YOUR TASK
Write the data out again exactly, dropping any images it holds.

AVAILABLE RECORDS
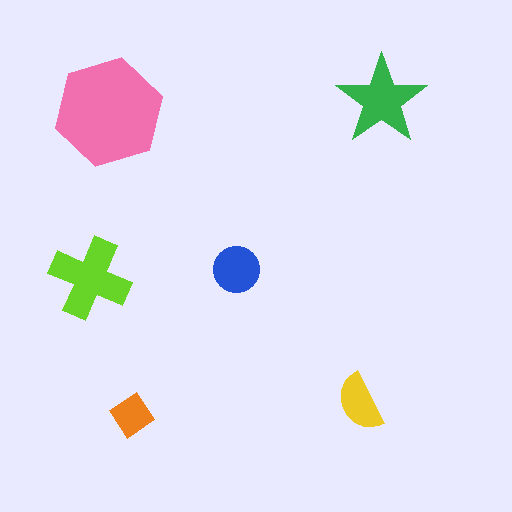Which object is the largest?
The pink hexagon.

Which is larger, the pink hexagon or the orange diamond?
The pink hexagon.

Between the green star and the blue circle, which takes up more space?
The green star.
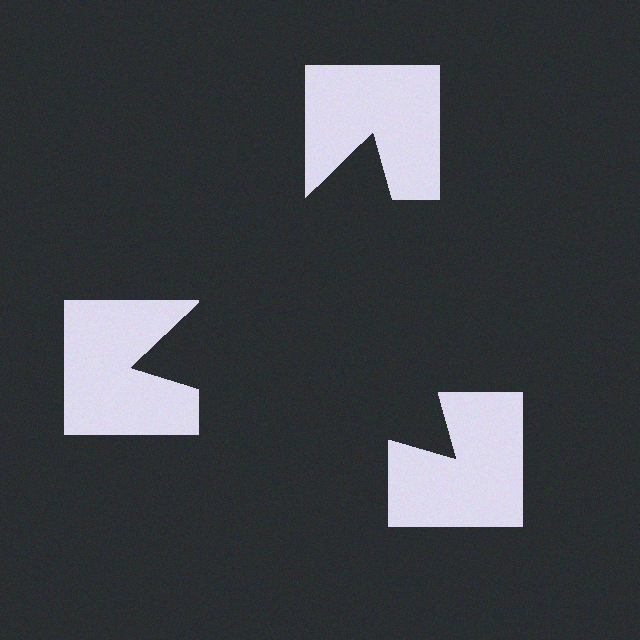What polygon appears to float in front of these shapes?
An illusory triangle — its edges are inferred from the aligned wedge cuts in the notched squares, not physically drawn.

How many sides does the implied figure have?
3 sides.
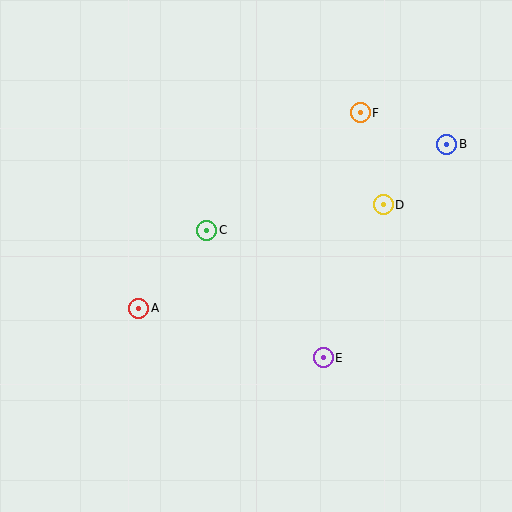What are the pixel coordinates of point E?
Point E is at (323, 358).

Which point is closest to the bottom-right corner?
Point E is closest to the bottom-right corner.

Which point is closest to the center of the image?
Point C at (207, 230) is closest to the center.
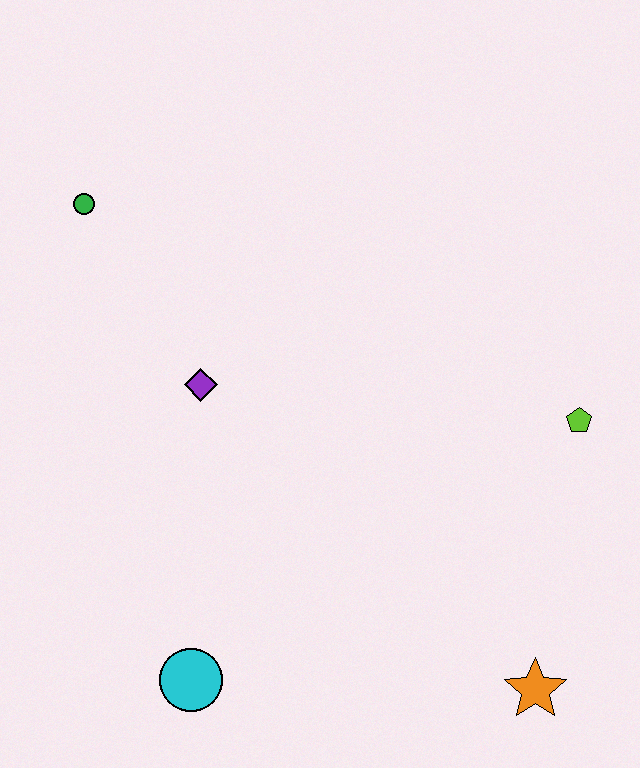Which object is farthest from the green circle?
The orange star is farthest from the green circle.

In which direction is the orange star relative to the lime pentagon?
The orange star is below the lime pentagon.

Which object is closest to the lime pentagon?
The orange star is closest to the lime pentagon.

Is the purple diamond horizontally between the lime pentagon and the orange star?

OUTPUT OF THE EXERCISE
Which object is the largest?
The pink hexagon.

Which is larger, the pink hexagon or the orange diamond?
The pink hexagon.

Between the green star and the blue circle, which takes up more space?
The green star.
What polygon appears to float in front of these shapes?
An illusory triangle — its edges are inferred from the aligned wedge cuts in the notched squares, not physically drawn.

How many sides does the implied figure have?
3 sides.
What are the pixel coordinates of point E?
Point E is at (323, 358).

Which point is closest to the bottom-right corner?
Point E is closest to the bottom-right corner.

Which point is closest to the center of the image?
Point C at (207, 230) is closest to the center.
Which object is farthest from the green circle?
The orange star is farthest from the green circle.

In which direction is the orange star relative to the lime pentagon?
The orange star is below the lime pentagon.

Which object is closest to the lime pentagon?
The orange star is closest to the lime pentagon.

Is the purple diamond horizontally between the lime pentagon and the orange star?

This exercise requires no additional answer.